[Entries on basic geometric figures]
|---|
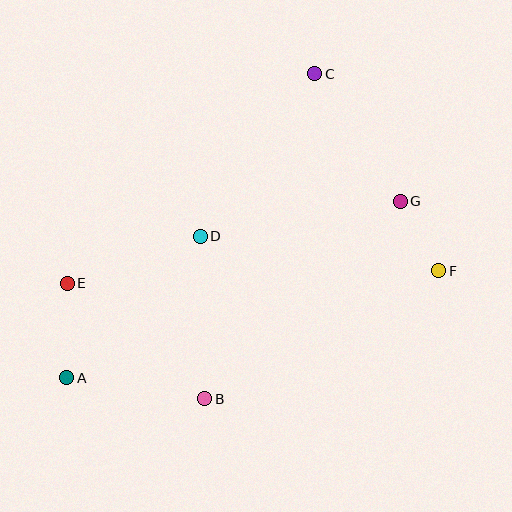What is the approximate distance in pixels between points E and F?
The distance between E and F is approximately 372 pixels.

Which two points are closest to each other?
Points F and G are closest to each other.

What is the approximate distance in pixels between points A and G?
The distance between A and G is approximately 377 pixels.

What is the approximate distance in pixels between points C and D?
The distance between C and D is approximately 199 pixels.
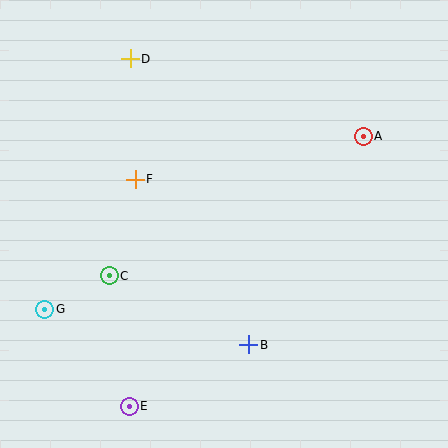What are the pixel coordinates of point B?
Point B is at (249, 345).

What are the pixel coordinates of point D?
Point D is at (130, 59).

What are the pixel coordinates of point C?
Point C is at (109, 276).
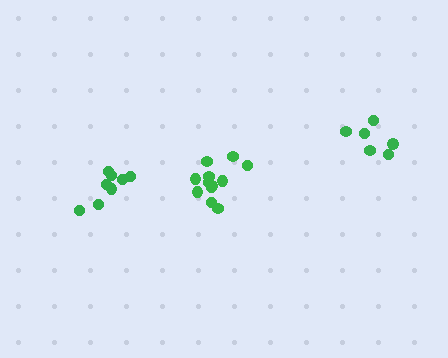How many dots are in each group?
Group 1: 12 dots, Group 2: 6 dots, Group 3: 8 dots (26 total).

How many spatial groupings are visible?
There are 3 spatial groupings.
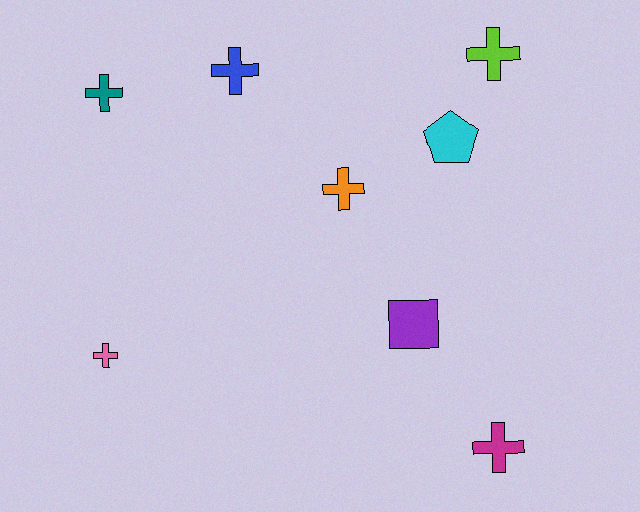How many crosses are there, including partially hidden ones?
There are 6 crosses.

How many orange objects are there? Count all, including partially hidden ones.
There is 1 orange object.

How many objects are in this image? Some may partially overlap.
There are 8 objects.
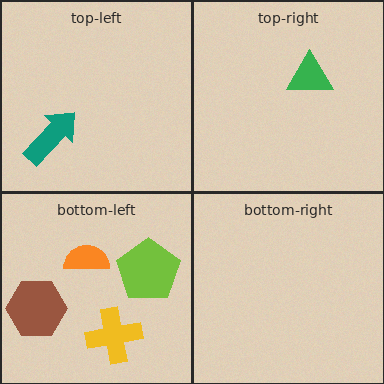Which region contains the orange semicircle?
The bottom-left region.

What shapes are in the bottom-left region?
|---|
With pictures omitted, reproduce exactly the lines from the line containing "Which region contains the orange semicircle?" through the end of the data above.

### Response to this exercise
Which region contains the orange semicircle?
The bottom-left region.

What shapes are in the bottom-left region?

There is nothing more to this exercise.